Task to carry out: Restate every entry word for word.

Materials provided:
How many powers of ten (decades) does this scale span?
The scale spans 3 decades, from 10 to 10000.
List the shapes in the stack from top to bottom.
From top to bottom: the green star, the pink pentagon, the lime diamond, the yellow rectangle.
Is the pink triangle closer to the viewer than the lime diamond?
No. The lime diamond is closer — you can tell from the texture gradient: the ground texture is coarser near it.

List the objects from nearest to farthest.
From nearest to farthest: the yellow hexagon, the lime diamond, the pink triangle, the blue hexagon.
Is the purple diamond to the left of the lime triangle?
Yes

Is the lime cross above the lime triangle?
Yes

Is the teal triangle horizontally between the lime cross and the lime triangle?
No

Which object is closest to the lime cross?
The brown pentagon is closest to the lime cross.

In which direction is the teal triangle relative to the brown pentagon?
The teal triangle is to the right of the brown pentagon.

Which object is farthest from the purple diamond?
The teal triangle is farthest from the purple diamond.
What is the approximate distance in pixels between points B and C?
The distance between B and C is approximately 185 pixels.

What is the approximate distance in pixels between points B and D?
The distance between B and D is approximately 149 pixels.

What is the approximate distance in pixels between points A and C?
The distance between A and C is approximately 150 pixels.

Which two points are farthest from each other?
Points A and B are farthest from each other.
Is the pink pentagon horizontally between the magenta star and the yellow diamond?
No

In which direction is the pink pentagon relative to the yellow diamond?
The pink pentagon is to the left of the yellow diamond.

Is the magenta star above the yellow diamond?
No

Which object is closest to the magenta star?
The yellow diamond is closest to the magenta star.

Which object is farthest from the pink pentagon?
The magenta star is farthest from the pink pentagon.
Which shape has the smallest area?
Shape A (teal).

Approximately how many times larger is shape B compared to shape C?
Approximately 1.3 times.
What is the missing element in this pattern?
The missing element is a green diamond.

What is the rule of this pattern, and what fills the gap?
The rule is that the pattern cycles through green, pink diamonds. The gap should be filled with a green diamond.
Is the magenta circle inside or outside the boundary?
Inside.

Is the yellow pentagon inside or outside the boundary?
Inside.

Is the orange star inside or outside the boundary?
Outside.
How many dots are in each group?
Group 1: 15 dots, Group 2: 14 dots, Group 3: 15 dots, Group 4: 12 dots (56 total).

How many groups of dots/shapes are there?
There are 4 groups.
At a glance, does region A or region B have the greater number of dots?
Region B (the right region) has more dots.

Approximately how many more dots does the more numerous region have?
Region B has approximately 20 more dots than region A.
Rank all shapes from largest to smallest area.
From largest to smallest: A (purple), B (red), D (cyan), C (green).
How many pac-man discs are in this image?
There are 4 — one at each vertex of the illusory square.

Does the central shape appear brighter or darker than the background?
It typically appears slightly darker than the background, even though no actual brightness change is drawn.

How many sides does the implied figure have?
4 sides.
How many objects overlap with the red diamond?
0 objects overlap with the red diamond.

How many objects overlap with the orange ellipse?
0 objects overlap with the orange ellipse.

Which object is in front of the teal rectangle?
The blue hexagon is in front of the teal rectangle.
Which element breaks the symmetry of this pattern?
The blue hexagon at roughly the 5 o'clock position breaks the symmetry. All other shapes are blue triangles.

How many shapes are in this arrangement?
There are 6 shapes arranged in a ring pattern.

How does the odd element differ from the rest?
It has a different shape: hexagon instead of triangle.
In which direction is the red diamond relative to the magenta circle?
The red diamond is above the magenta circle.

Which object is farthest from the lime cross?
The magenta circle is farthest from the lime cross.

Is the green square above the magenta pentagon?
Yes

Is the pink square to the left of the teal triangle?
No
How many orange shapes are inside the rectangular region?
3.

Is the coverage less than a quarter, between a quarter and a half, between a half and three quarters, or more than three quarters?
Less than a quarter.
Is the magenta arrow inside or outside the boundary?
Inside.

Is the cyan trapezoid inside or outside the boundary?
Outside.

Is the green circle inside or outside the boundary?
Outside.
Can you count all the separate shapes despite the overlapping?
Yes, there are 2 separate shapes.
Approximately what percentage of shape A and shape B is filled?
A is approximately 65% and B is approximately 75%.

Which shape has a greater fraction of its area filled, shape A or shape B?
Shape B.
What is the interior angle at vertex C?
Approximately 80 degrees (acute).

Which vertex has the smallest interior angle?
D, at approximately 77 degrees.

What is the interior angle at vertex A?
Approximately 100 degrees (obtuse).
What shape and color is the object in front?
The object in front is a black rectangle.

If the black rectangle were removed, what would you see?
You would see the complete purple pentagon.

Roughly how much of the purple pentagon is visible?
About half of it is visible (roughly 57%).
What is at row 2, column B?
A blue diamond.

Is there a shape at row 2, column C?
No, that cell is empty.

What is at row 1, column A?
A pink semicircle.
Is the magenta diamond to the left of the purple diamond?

Solution to the exercise:
How many powers of ten (decades) does this scale span?
The scale spans 3 decades, from 10 to 10000.
List the shapes in the stack from top to bottom.
From top to bottom: the green star, the pink pentagon, the lime diamond, the yellow rectangle.
Is the pink triangle closer to the viewer than the lime diamond?
No. The lime diamond is closer — you can tell from the texture gradient: the ground texture is coarser near it.

List the objects from nearest to farthest.
From nearest to farthest: the yellow hexagon, the lime diamond, the pink triangle, the blue hexagon.
Is the purple diamond to the left of the lime triangle?
Yes

Is the lime cross above the lime triangle?
Yes

Is the teal triangle horizontally between the lime cross and the lime triangle?
No

Which object is closest to the lime cross?
The brown pentagon is closest to the lime cross.

In which direction is the teal triangle relative to the brown pentagon?
The teal triangle is to the right of the brown pentagon.

Which object is farthest from the purple diamond?
The teal triangle is farthest from the purple diamond.
What is the approximate distance in pixels between points B and C?
The distance between B and C is approximately 185 pixels.

What is the approximate distance in pixels between points B and D?
The distance between B and D is approximately 149 pixels.

What is the approximate distance in pixels between points A and C?
The distance between A and C is approximately 150 pixels.

Which two points are farthest from each other?
Points A and B are farthest from each other.
Is the pink pentagon horizontally between the magenta star and the yellow diamond?
No

In which direction is the pink pentagon relative to the yellow diamond?
The pink pentagon is to the left of the yellow diamond.

Is the magenta star above the yellow diamond?
No

Which object is closest to the magenta star?
The yellow diamond is closest to the magenta star.

Which object is farthest from the pink pentagon?
The magenta star is farthest from the pink pentagon.
Which shape has the smallest area?
Shape A (teal).

Approximately how many times larger is shape B compared to shape C?
Approximately 1.3 times.
What is the missing element in this pattern?
The missing element is a green diamond.

What is the rule of this pattern, and what fills the gap?
The rule is that the pattern cycles through green, pink diamonds. The gap should be filled with a green diamond.
Is the magenta circle inside or outside the boundary?
Inside.

Is the yellow pentagon inside or outside the boundary?
Inside.

Is the orange star inside or outside the boundary?
Outside.
How many dots are in each group?
Group 1: 15 dots, Group 2: 14 dots, Group 3: 15 dots, Group 4: 12 dots (56 total).

How many groups of dots/shapes are there?
There are 4 groups.
At a glance, does region A or region B have the greater number of dots?
Region B (the right region) has more dots.

Approximately how many more dots does the more numerous region have?
Region B has approximately 20 more dots than region A.
Rank all shapes from largest to smallest area.
From largest to smallest: A (purple), B (red), D (cyan), C (green).
How many pac-man discs are in this image?
There are 4 — one at each vertex of the illusory square.

Does the central shape appear brighter or darker than the background?
It typically appears slightly darker than the background, even though no actual brightness change is drawn.

How many sides does the implied figure have?
4 sides.
How many objects overlap with the red diamond?
0 objects overlap with the red diamond.

How many objects overlap with the orange ellipse?
0 objects overlap with the orange ellipse.

Which object is in front of the teal rectangle?
The blue hexagon is in front of the teal rectangle.
Which element breaks the symmetry of this pattern?
The blue hexagon at roughly the 5 o'clock position breaks the symmetry. All other shapes are blue triangles.

How many shapes are in this arrangement?
There are 6 shapes arranged in a ring pattern.

How does the odd element differ from the rest?
It has a different shape: hexagon instead of triangle.
In which direction is the red diamond relative to the magenta circle?
The red diamond is above the magenta circle.

Which object is farthest from the lime cross?
The magenta circle is farthest from the lime cross.

Is the green square above the magenta pentagon?
Yes

Is the pink square to the left of the teal triangle?
No
How many orange shapes are inside the rectangular region?
3.

Is the coverage less than a quarter, between a quarter and a half, between a half and three quarters, or more than three quarters?
Less than a quarter.
Is the magenta arrow inside or outside the boundary?
Inside.

Is the cyan trapezoid inside or outside the boundary?
Outside.

Is the green circle inside or outside the boundary?
Outside.
Can you count all the separate shapes despite the overlapping?
Yes, there are 2 separate shapes.
Approximately what percentage of shape A and shape B is filled?
A is approximately 65% and B is approximately 75%.

Which shape has a greater fraction of its area filled, shape A or shape B?
Shape B.
What is the interior angle at vertex C?
Approximately 80 degrees (acute).

Which vertex has the smallest interior angle?
D, at approximately 77 degrees.

What is the interior angle at vertex A?
Approximately 100 degrees (obtuse).
What shape and color is the object in front?
The object in front is a black rectangle.

If the black rectangle were removed, what would you see?
You would see the complete purple pentagon.

Roughly how much of the purple pentagon is visible?
About half of it is visible (roughly 57%).
What is at row 2, column B?
A blue diamond.

Is there a shape at row 2, column C?
No, that cell is empty.

What is at row 1, column A?
A pink semicircle.
Is the magenta diamond to the left of the purple diamond?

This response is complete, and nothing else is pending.